Return, word for word, every line starting at the line with "What shape and color is the object in front?" and ending at the final line of the entries; skip the pictures.
··········
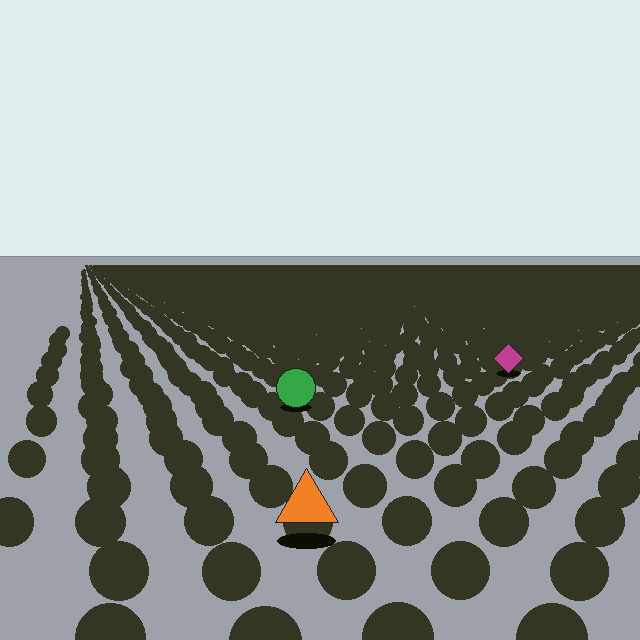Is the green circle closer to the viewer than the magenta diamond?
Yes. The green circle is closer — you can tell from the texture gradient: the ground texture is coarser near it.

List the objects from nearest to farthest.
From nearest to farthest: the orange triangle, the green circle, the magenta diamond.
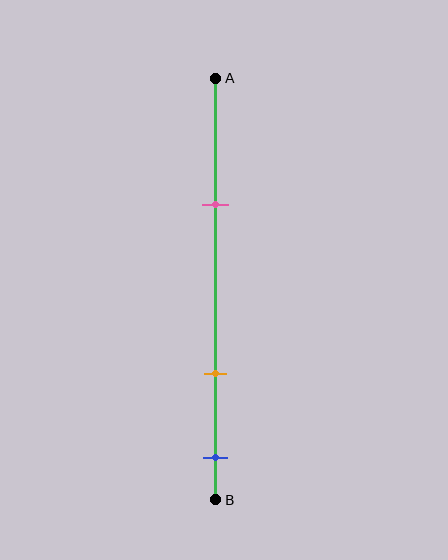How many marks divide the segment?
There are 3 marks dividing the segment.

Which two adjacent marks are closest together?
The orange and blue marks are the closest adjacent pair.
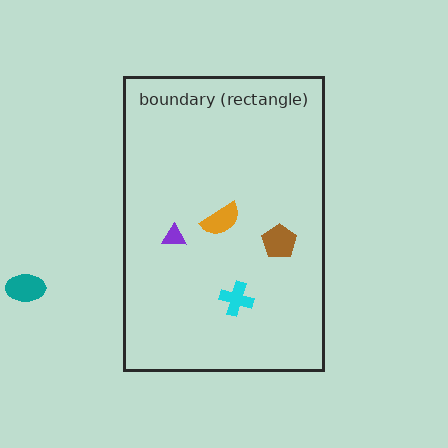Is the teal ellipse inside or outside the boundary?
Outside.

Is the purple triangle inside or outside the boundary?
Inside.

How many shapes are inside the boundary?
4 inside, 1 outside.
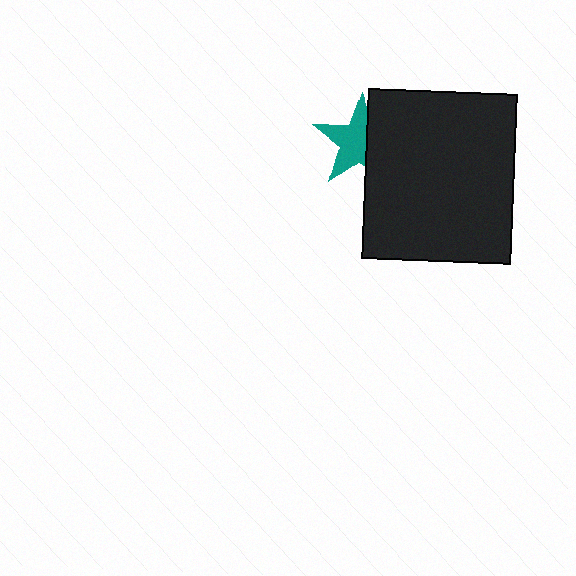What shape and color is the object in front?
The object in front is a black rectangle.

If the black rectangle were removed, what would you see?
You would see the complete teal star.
··········
▶ _SOLUTION TO THIS TASK_:
What shape and color is the object in front?
The object in front is a black rectangle.

If the black rectangle were removed, what would you see?
You would see the complete teal star.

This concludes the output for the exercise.